# START OF The data

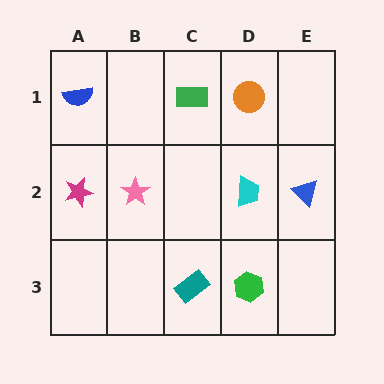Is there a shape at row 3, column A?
No, that cell is empty.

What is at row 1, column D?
An orange circle.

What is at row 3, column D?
A green hexagon.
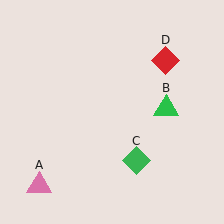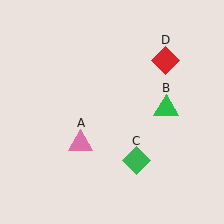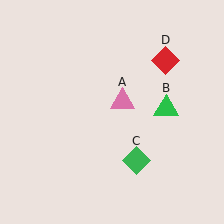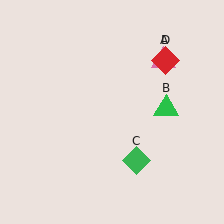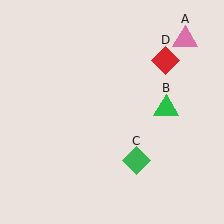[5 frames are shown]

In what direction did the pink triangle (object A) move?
The pink triangle (object A) moved up and to the right.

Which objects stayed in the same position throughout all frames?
Green triangle (object B) and green diamond (object C) and red diamond (object D) remained stationary.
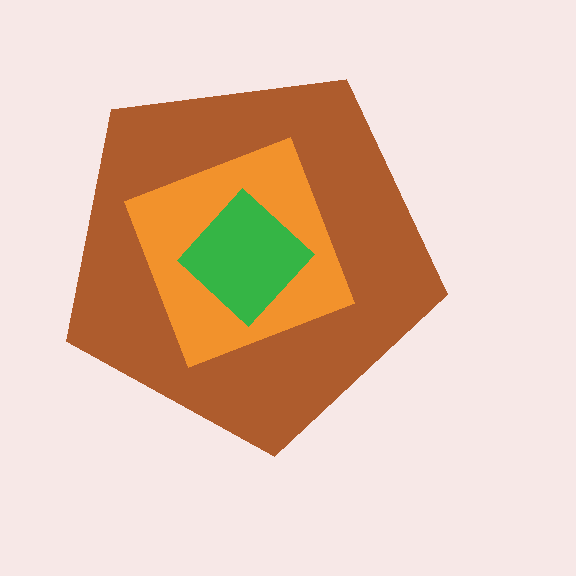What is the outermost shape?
The brown pentagon.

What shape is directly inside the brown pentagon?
The orange diamond.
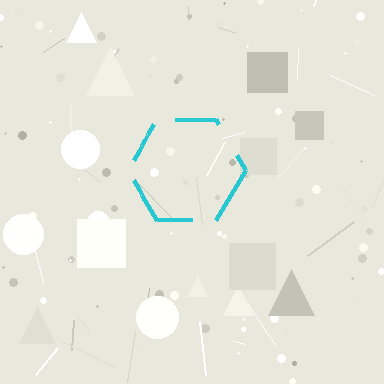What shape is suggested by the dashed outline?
The dashed outline suggests a hexagon.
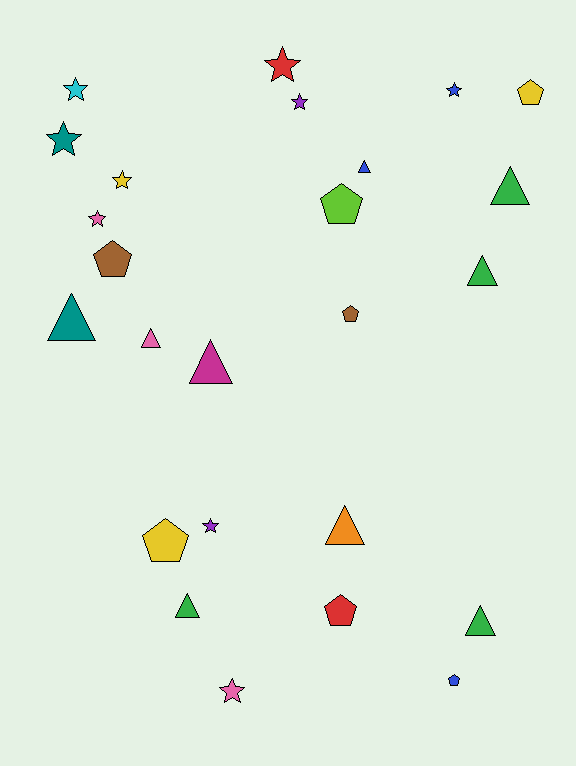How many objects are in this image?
There are 25 objects.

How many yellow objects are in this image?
There are 3 yellow objects.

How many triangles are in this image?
There are 9 triangles.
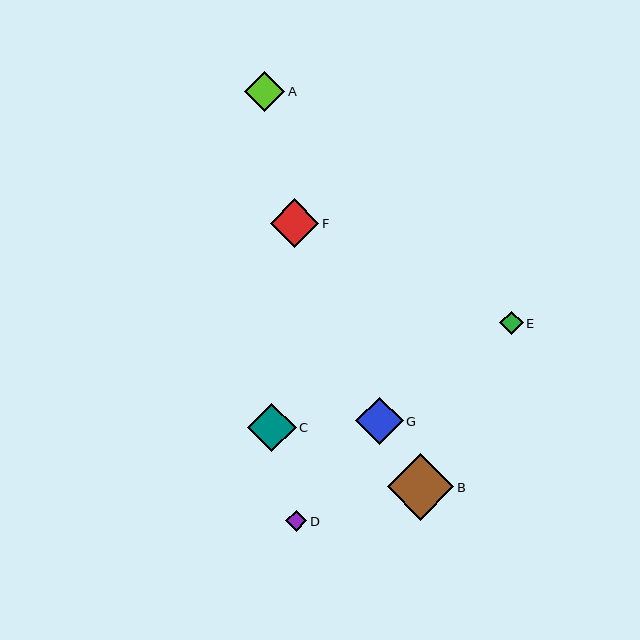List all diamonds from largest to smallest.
From largest to smallest: B, C, F, G, A, E, D.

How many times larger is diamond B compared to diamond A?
Diamond B is approximately 1.7 times the size of diamond A.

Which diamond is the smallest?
Diamond D is the smallest with a size of approximately 21 pixels.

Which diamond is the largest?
Diamond B is the largest with a size of approximately 66 pixels.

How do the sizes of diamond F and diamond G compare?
Diamond F and diamond G are approximately the same size.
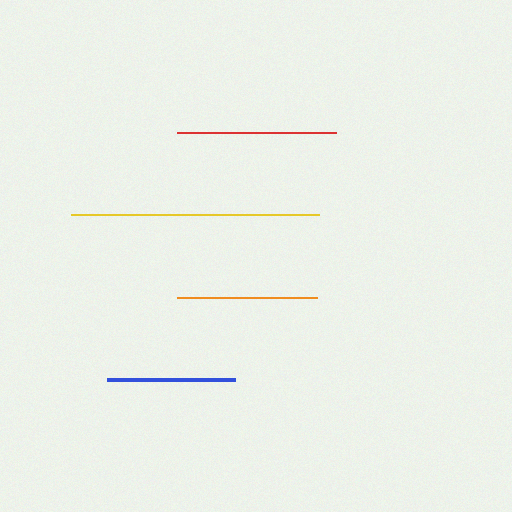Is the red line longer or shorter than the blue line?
The red line is longer than the blue line.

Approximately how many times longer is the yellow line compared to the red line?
The yellow line is approximately 1.6 times the length of the red line.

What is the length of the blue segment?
The blue segment is approximately 128 pixels long.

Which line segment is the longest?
The yellow line is the longest at approximately 247 pixels.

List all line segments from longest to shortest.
From longest to shortest: yellow, red, orange and blue (about equal).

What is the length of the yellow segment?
The yellow segment is approximately 247 pixels long.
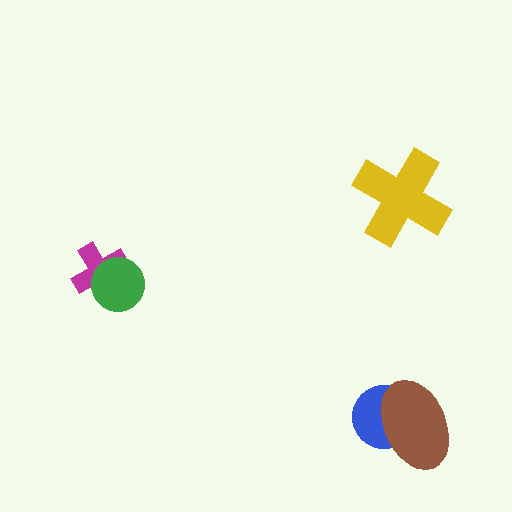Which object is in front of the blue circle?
The brown ellipse is in front of the blue circle.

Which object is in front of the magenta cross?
The green circle is in front of the magenta cross.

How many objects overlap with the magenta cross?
1 object overlaps with the magenta cross.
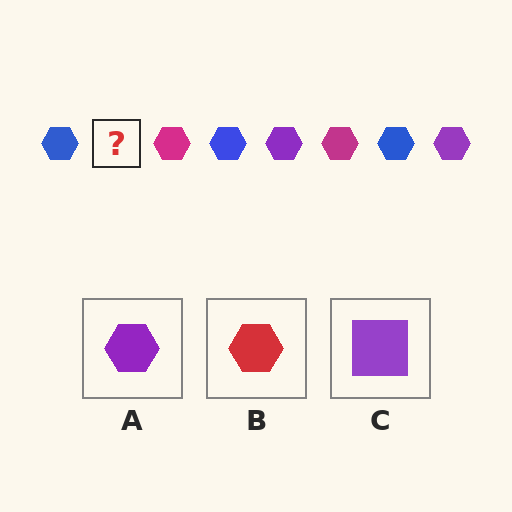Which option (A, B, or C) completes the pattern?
A.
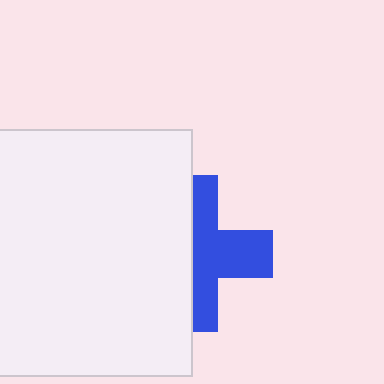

# END OF The data

=== Exercise details ===
Quote the material above exactly, from the line holding "What is the length of the blue segment?" through its last line, including both. Omit the pictures.

=== Response ===
What is the length of the blue segment?
The blue segment is approximately 128 pixels long.

Which line segment is the longest?
The yellow line is the longest at approximately 247 pixels.

List all line segments from longest to shortest.
From longest to shortest: yellow, red, orange and blue (about equal).

What is the length of the yellow segment?
The yellow segment is approximately 247 pixels long.
Which object is in front of the blue circle?
The brown ellipse is in front of the blue circle.

Which object is in front of the magenta cross?
The green circle is in front of the magenta cross.

How many objects overlap with the magenta cross?
1 object overlaps with the magenta cross.
Which option (A, B, or C) completes the pattern?
A.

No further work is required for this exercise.